* _What is needed_
From the line that holds "Which line segment is the longest?" down to the last line of the listing below, reproduce each line exactly and nothing more, omitting pictures.

* _Records for the task_
* start *

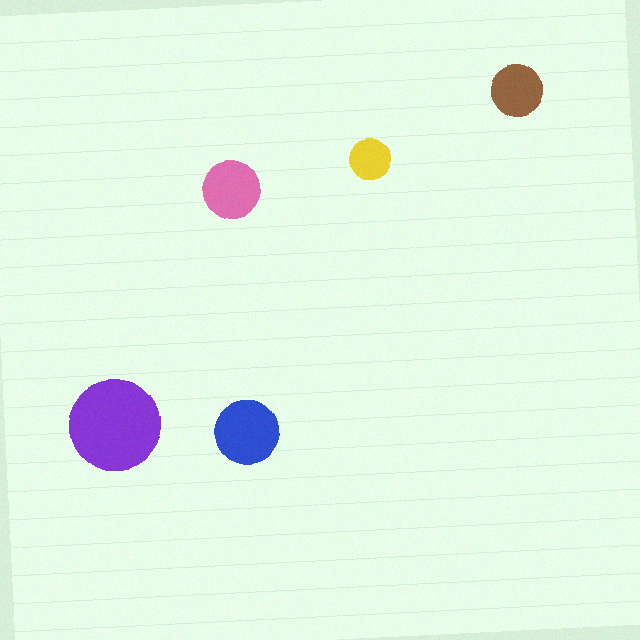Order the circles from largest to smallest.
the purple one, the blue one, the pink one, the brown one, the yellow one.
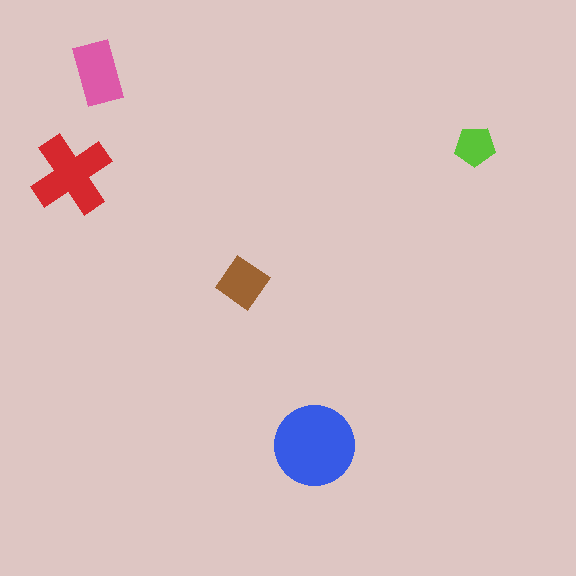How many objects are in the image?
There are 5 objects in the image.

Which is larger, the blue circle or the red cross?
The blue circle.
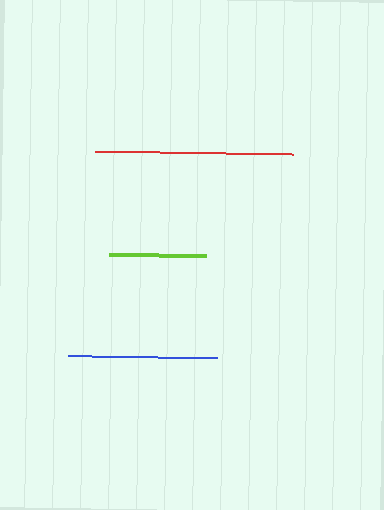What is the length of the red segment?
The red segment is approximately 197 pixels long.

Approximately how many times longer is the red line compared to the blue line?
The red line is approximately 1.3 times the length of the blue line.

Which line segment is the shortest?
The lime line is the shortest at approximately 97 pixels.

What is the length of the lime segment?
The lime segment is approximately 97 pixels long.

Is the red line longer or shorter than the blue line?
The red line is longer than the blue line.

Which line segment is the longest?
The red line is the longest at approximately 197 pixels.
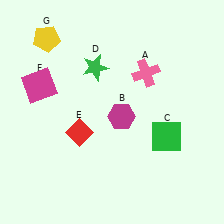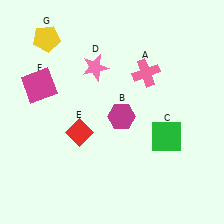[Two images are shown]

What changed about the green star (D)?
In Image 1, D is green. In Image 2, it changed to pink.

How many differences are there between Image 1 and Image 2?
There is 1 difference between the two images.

* end *

* _The answer_
Which line segment is the longest?
The red line is the longest at approximately 197 pixels.
[Two images are shown]

What changed about the green star (D)?
In Image 1, D is green. In Image 2, it changed to pink.

How many differences are there between Image 1 and Image 2?
There is 1 difference between the two images.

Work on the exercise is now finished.